### THE EXERCISE
Retype the material word for word.

### DATASET

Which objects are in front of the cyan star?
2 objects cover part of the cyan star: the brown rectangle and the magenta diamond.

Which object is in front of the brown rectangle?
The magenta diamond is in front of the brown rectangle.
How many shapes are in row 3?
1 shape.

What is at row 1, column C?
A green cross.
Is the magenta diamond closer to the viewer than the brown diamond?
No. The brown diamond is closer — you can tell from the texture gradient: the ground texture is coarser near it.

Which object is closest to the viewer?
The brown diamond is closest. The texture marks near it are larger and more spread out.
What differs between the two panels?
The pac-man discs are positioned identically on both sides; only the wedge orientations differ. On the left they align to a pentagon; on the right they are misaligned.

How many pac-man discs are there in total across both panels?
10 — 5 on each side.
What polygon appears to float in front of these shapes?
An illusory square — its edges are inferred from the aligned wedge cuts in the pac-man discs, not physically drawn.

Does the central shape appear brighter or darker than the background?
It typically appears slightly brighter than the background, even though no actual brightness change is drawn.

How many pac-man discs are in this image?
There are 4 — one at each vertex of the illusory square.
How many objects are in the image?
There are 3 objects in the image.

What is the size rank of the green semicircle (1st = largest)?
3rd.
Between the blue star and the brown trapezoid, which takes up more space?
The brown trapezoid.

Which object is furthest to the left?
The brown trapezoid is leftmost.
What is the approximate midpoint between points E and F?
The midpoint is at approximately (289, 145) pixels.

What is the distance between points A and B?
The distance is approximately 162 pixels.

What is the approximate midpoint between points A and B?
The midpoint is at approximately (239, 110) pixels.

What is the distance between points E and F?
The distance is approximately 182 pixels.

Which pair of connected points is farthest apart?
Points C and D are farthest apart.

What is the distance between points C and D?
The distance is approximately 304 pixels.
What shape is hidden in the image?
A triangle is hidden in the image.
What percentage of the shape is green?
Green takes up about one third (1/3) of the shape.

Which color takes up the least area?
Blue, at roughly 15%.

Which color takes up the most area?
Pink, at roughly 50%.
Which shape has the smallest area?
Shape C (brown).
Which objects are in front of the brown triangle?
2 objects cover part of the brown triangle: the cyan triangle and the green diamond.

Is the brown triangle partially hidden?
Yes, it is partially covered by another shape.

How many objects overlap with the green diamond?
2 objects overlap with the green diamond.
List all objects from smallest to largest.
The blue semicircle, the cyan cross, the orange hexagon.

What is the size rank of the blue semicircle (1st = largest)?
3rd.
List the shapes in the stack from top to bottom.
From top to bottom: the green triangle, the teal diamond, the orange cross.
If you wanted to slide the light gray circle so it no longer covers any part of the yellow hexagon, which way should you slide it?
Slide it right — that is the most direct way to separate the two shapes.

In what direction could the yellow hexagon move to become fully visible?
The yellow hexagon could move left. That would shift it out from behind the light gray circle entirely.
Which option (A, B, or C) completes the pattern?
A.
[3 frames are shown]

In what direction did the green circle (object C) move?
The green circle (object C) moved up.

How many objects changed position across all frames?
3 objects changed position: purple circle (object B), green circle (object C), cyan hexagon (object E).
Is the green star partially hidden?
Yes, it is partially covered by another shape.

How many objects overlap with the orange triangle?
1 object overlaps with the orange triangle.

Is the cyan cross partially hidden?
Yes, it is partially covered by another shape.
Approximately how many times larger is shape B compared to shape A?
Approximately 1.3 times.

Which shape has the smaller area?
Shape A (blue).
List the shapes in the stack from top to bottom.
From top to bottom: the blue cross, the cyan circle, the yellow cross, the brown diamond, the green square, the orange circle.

######

### WRITTEN ANSWER
Which objects are in front of the cyan star?
2 objects cover part of the cyan star: the brown rectangle and the magenta diamond.

Which object is in front of the brown rectangle?
The magenta diamond is in front of the brown rectangle.
How many shapes are in row 3?
1 shape.

What is at row 1, column C?
A green cross.
Is the magenta diamond closer to the viewer than the brown diamond?
No. The brown diamond is closer — you can tell from the texture gradient: the ground texture is coarser near it.

Which object is closest to the viewer?
The brown diamond is closest. The texture marks near it are larger and more spread out.
What differs between the two panels?
The pac-man discs are positioned identically on both sides; only the wedge orientations differ. On the left they align to a pentagon; on the right they are misaligned.

How many pac-man discs are there in total across both panels?
10 — 5 on each side.
What polygon appears to float in front of these shapes?
An illusory square — its edges are inferred from the aligned wedge cuts in the pac-man discs, not physically drawn.

Does the central shape appear brighter or darker than the background?
It typically appears slightly brighter than the background, even though no actual brightness change is drawn.

How many pac-man discs are in this image?
There are 4 — one at each vertex of the illusory square.
How many objects are in the image?
There are 3 objects in the image.

What is the size rank of the green semicircle (1st = largest)?
3rd.
Between the blue star and the brown trapezoid, which takes up more space?
The brown trapezoid.

Which object is furthest to the left?
The brown trapezoid is leftmost.
What is the approximate midpoint between points E and F?
The midpoint is at approximately (289, 145) pixels.

What is the distance between points A and B?
The distance is approximately 162 pixels.

What is the approximate midpoint between points A and B?
The midpoint is at approximately (239, 110) pixels.

What is the distance between points E and F?
The distance is approximately 182 pixels.

Which pair of connected points is farthest apart?
Points C and D are farthest apart.

What is the distance between points C and D?
The distance is approximately 304 pixels.
What shape is hidden in the image?
A triangle is hidden in the image.
What percentage of the shape is green?
Green takes up about one third (1/3) of the shape.

Which color takes up the least area?
Blue, at roughly 15%.

Which color takes up the most area?
Pink, at roughly 50%.
Which shape has the smallest area?
Shape C (brown).
Which objects are in front of the brown triangle?
2 objects cover part of the brown triangle: the cyan triangle and the green diamond.

Is the brown triangle partially hidden?
Yes, it is partially covered by another shape.

How many objects overlap with the green diamond?
2 objects overlap with the green diamond.
List all objects from smallest to largest.
The blue semicircle, the cyan cross, the orange hexagon.

What is the size rank of the blue semicircle (1st = largest)?
3rd.
List the shapes in the stack from top to bottom.
From top to bottom: the green triangle, the teal diamond, the orange cross.
If you wanted to slide the light gray circle so it no longer covers any part of the yellow hexagon, which way should you slide it?
Slide it right — that is the most direct way to separate the two shapes.

In what direction could the yellow hexagon move to become fully visible?
The yellow hexagon could move left. That would shift it out from behind the light gray circle entirely.
Which option (A, B, or C) completes the pattern?
A.
[3 frames are shown]

In what direction did the green circle (object C) move?
The green circle (object C) moved up.

How many objects changed position across all frames?
3 objects changed position: purple circle (object B), green circle (object C), cyan hexagon (object E).
Is the green star partially hidden?
Yes, it is partially covered by another shape.

How many objects overlap with the orange triangle?
1 object overlaps with the orange triangle.

Is the cyan cross partially hidden?
Yes, it is partially covered by another shape.
Approximately how many times larger is shape B compared to shape A?
Approximately 1.3 times.

Which shape has the smaller area?
Shape A (blue).
List the shapes in the stack from top to bottom.
From top to bottom: the blue cross, the cyan circle, the yellow cross, the brown diamond, the green square, the orange circle.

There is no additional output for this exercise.